• **AIM**: Please print the lines between the one with "How many objects are in the image?" and the one with "[Two images are shown]", both ends included, exactly as written, with no pictures.

▼

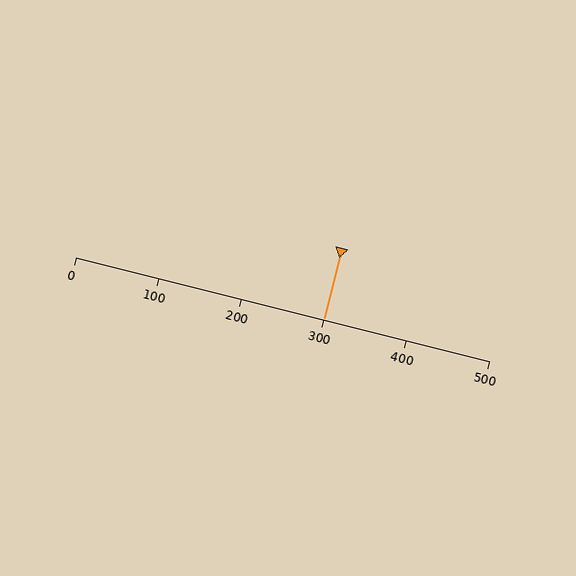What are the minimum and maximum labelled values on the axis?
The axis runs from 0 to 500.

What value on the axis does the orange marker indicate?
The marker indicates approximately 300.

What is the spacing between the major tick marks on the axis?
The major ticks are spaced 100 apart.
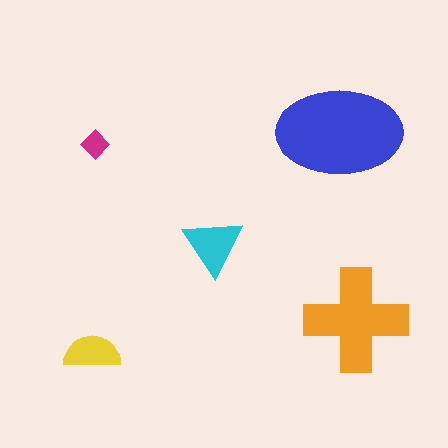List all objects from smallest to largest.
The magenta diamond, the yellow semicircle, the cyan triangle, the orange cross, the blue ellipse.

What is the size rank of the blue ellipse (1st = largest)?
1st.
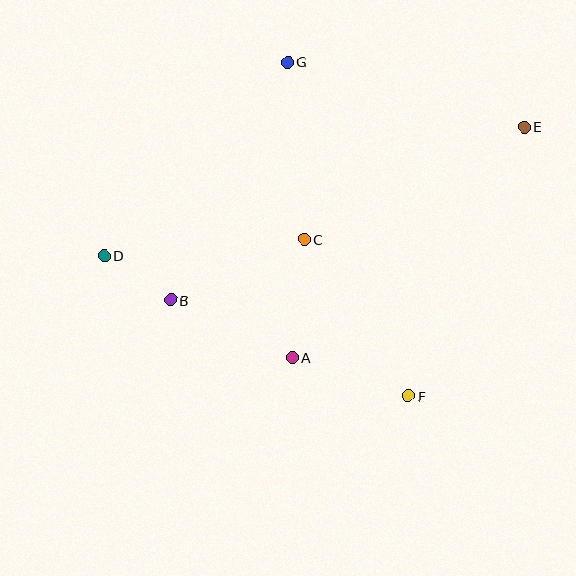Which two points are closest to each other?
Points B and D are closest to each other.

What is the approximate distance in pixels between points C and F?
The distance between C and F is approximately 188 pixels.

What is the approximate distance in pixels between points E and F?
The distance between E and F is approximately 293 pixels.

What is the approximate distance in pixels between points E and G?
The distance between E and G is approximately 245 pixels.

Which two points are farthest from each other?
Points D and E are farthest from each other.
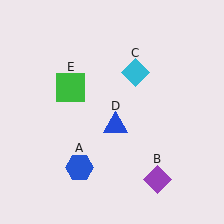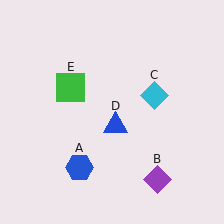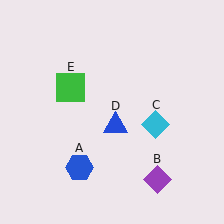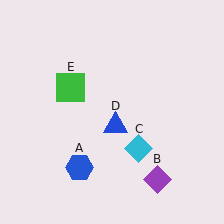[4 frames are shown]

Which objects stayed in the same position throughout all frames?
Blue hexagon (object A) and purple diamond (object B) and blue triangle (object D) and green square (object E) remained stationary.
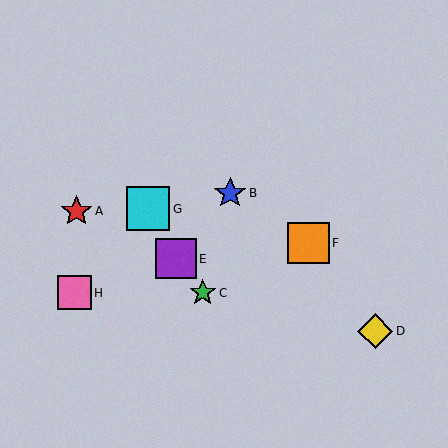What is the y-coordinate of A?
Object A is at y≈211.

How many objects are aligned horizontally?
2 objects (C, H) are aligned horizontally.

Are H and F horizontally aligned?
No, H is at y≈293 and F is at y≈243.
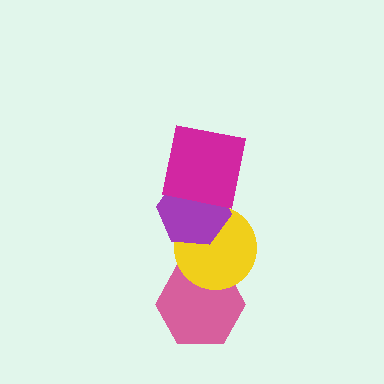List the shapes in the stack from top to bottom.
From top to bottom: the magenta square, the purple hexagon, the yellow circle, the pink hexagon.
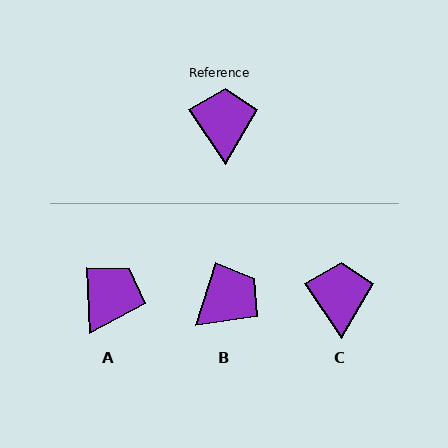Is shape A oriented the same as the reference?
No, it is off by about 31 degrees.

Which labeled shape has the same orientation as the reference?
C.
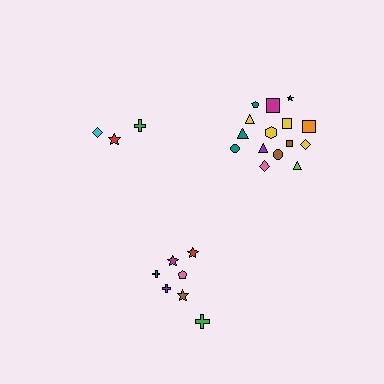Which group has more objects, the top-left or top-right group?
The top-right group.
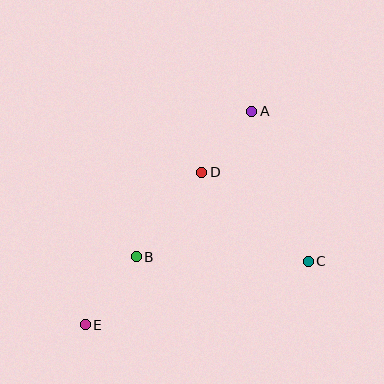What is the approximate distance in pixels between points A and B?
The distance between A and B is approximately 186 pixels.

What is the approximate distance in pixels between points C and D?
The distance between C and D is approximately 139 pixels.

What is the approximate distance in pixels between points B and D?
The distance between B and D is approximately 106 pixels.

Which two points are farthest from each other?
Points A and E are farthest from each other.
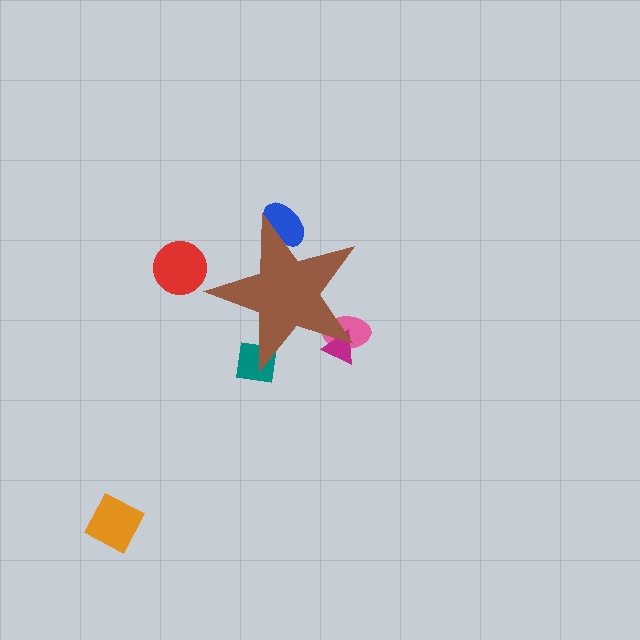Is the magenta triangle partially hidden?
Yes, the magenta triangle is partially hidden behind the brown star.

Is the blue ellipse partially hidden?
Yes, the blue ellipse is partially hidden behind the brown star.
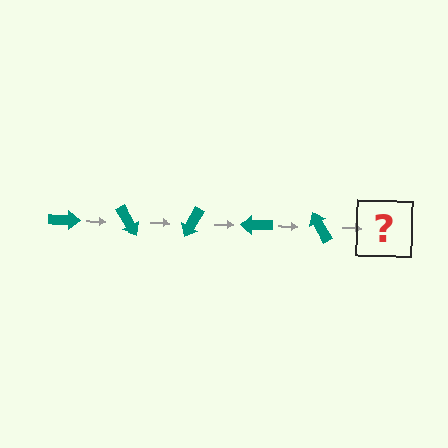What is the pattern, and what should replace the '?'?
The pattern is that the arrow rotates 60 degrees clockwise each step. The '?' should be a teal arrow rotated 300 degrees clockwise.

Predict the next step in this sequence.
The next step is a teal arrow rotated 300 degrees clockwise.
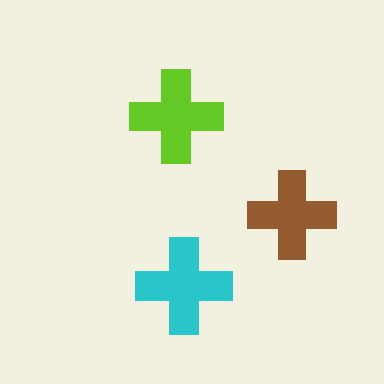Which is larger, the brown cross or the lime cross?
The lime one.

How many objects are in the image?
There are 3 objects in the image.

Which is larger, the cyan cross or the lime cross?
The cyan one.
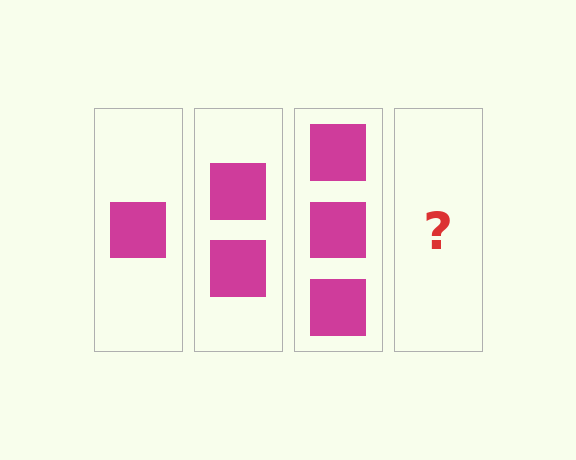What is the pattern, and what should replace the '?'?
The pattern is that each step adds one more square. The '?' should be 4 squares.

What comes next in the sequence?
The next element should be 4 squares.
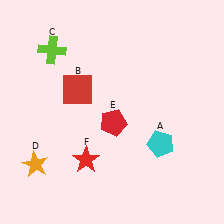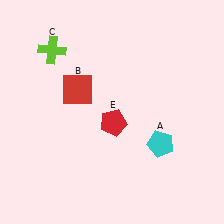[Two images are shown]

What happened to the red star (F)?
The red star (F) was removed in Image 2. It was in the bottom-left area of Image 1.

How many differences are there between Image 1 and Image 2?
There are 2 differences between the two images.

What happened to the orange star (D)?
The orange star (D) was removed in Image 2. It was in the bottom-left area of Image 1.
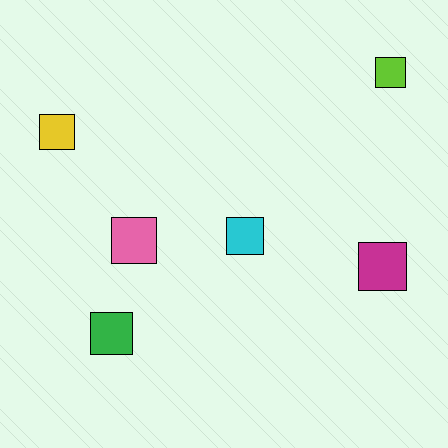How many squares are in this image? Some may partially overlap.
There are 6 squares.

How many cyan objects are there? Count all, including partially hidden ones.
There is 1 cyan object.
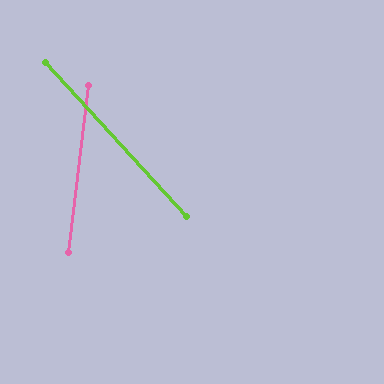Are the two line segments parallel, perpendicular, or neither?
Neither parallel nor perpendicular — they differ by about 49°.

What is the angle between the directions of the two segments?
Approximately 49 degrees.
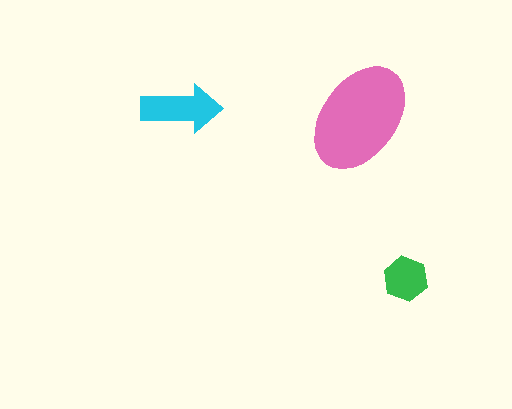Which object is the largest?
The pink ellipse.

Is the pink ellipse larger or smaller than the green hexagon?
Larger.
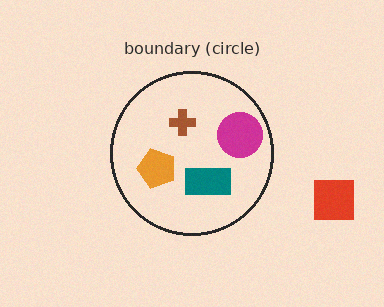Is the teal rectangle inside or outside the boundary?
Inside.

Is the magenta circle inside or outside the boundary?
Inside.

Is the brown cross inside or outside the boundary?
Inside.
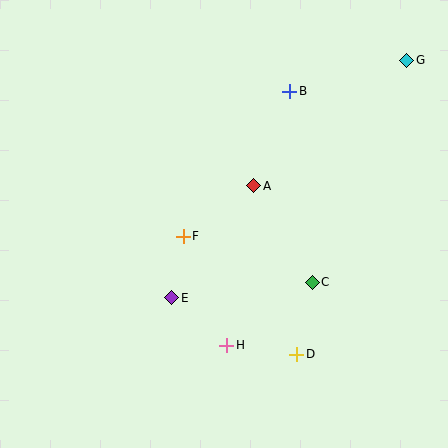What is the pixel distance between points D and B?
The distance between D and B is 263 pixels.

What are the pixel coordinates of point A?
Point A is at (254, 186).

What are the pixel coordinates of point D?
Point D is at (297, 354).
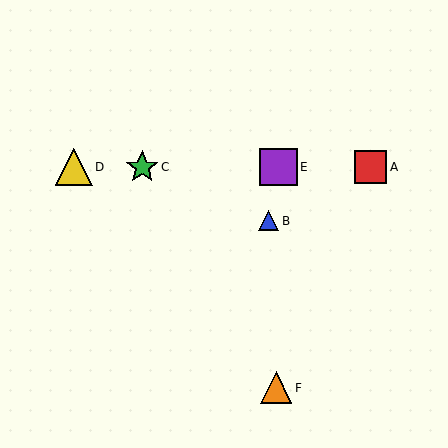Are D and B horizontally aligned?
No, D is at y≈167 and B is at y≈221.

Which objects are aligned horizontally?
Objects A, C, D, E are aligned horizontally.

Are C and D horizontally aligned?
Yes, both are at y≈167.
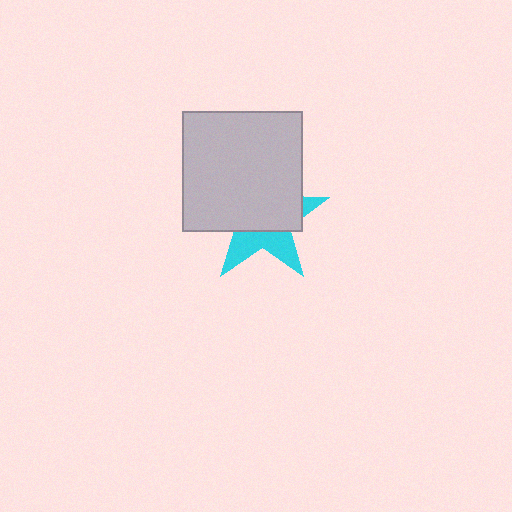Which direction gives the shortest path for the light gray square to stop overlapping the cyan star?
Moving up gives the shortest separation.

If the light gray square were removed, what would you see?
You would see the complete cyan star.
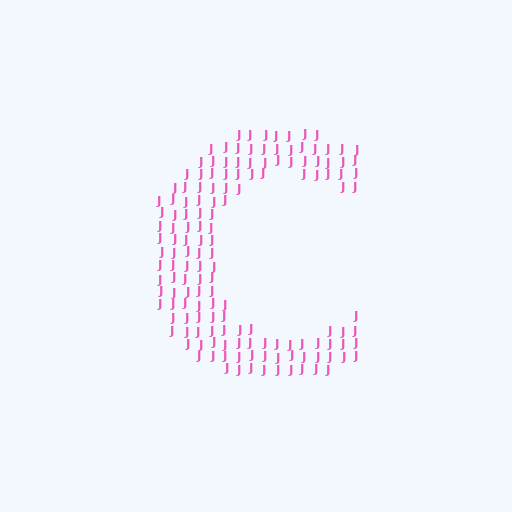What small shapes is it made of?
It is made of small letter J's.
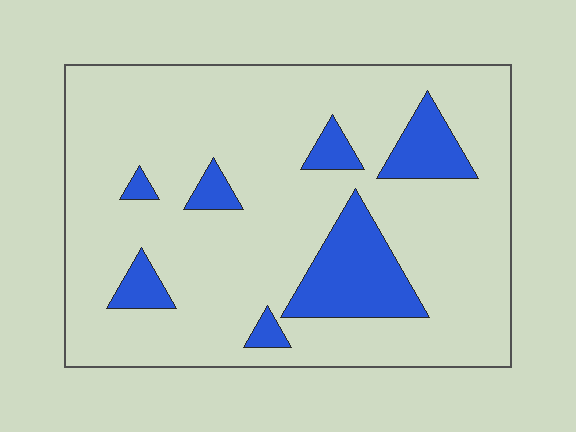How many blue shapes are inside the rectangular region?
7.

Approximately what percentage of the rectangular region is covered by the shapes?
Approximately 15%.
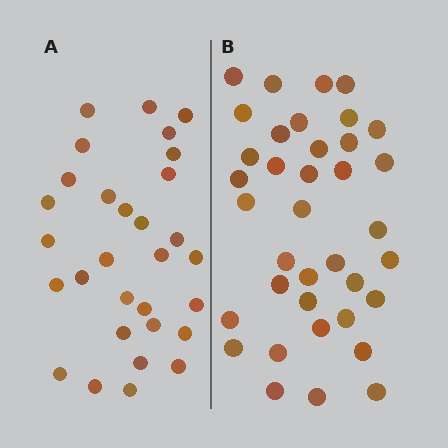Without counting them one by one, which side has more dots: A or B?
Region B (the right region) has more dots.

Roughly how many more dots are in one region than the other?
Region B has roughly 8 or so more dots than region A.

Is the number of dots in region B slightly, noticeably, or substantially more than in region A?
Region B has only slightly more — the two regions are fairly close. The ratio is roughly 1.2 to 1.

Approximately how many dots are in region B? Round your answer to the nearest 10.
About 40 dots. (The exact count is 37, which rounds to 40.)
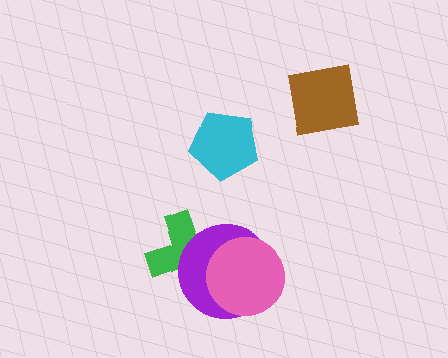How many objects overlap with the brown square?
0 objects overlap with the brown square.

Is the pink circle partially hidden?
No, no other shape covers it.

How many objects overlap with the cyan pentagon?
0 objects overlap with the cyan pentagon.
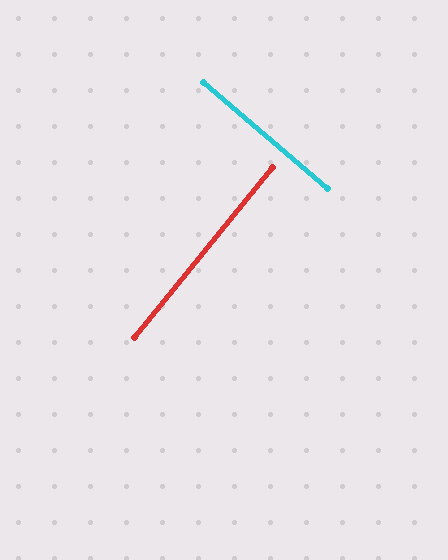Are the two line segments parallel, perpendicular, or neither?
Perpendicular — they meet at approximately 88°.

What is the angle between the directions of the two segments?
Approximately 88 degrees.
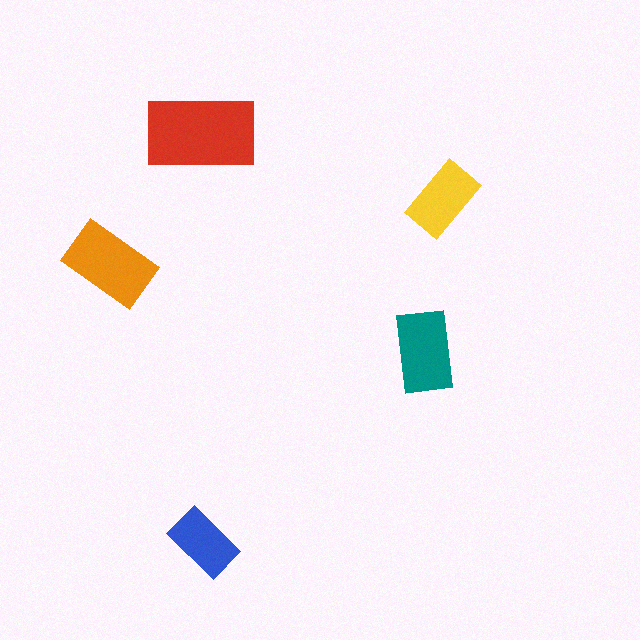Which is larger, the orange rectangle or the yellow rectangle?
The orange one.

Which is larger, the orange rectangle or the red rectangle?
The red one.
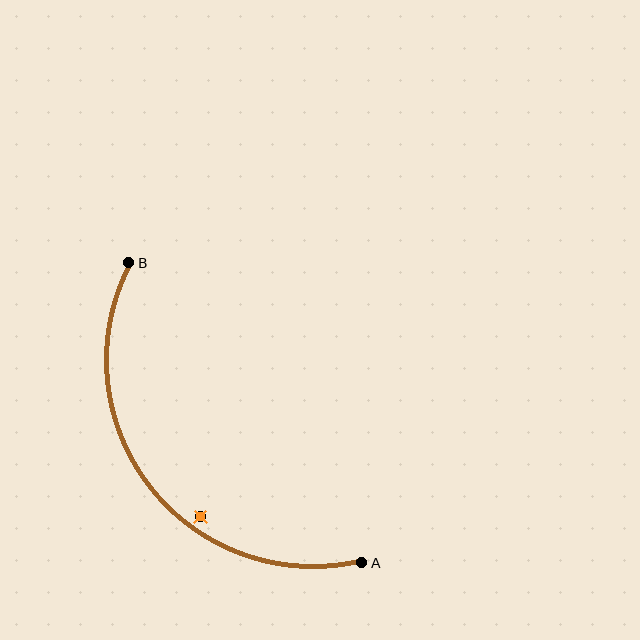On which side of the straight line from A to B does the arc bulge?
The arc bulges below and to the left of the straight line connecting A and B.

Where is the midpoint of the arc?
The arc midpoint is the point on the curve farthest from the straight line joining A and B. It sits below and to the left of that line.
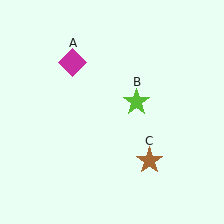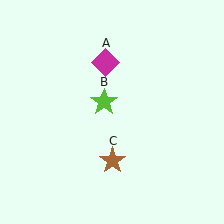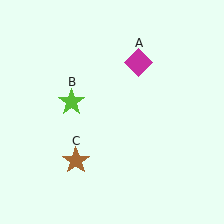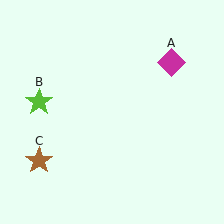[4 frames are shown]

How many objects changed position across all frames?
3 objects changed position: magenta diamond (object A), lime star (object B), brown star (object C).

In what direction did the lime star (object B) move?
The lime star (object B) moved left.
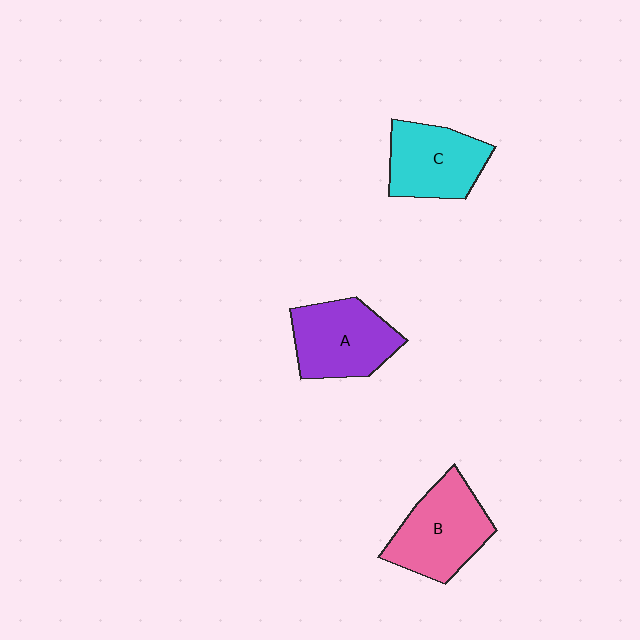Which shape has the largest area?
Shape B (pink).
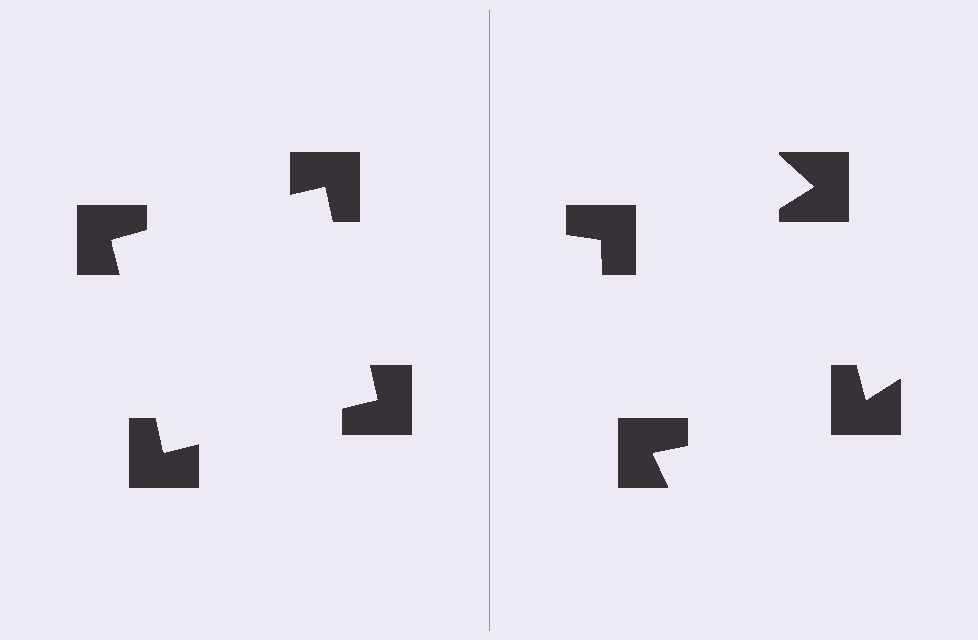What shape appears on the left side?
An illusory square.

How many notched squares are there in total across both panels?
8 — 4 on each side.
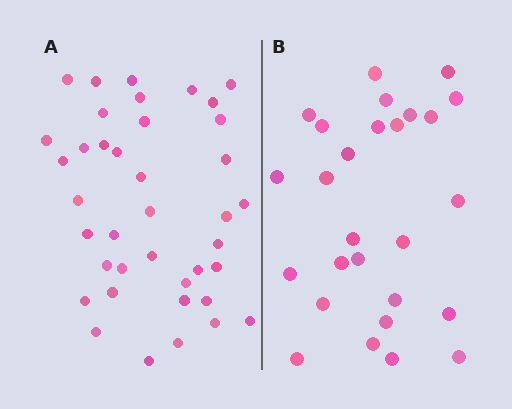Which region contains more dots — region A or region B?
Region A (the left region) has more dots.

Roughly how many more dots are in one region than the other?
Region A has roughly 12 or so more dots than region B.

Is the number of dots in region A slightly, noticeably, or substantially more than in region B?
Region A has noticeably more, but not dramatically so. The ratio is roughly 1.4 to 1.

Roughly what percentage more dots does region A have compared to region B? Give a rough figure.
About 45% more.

▲

• **RESPONSE**:
How many objects are in the image?
There are 3 objects in the image.

Which is larger, the cyan cross or the lime cross?
The cyan one.
What is the pattern, and what should replace the '?'?
The pattern is that each step adds one more square. The '?' should be 4 squares.

What comes next in the sequence?
The next element should be 4 squares.
[Two images are shown]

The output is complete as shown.